Output exactly the lines from the line containing "[3 frames are shown]" through the line containing "In what direction did the brown", inclusive, and omit any pictures.

**Available data**
::::

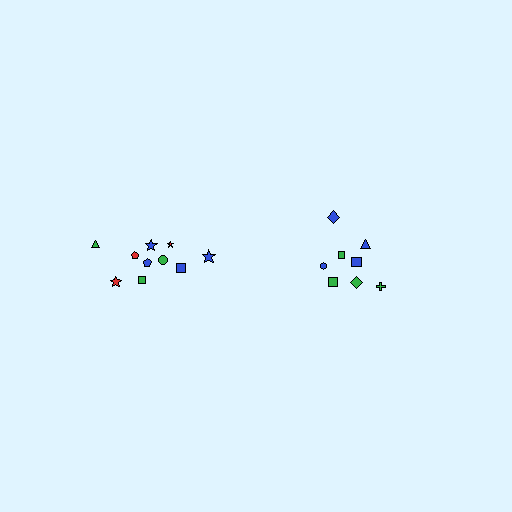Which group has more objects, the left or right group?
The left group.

::::

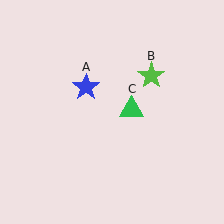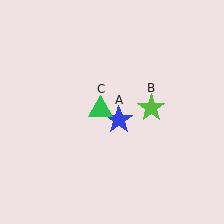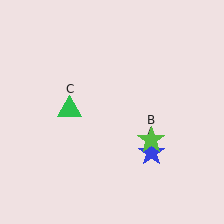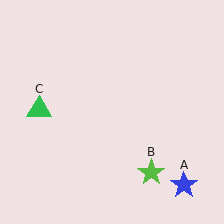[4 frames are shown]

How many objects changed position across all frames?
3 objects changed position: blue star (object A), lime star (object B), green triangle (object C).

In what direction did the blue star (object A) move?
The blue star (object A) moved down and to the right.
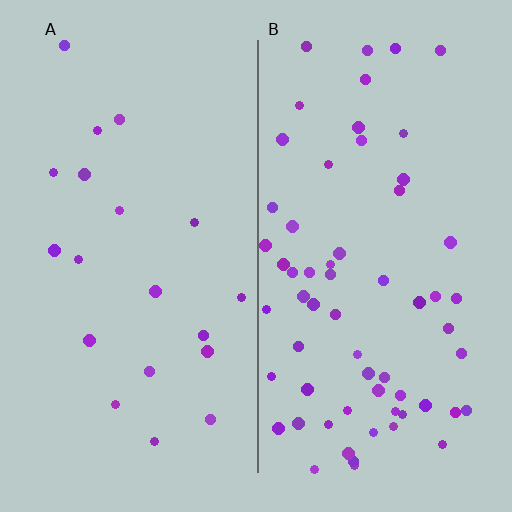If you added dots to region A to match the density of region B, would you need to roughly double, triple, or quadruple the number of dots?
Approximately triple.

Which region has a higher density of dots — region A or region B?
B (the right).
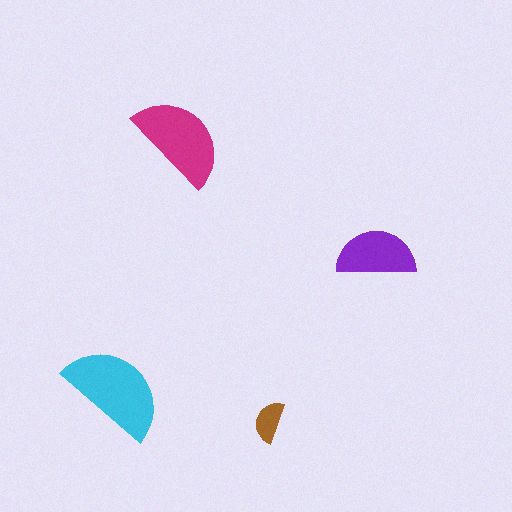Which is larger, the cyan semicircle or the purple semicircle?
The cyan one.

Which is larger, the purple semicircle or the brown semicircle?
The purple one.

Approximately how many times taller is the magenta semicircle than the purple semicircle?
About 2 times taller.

::::

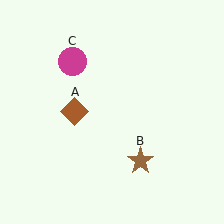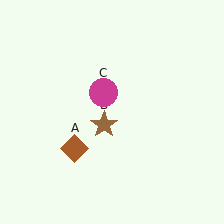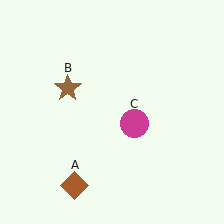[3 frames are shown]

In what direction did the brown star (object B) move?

::::

**Expected answer**
[3 frames are shown]

In what direction did the brown star (object B) move?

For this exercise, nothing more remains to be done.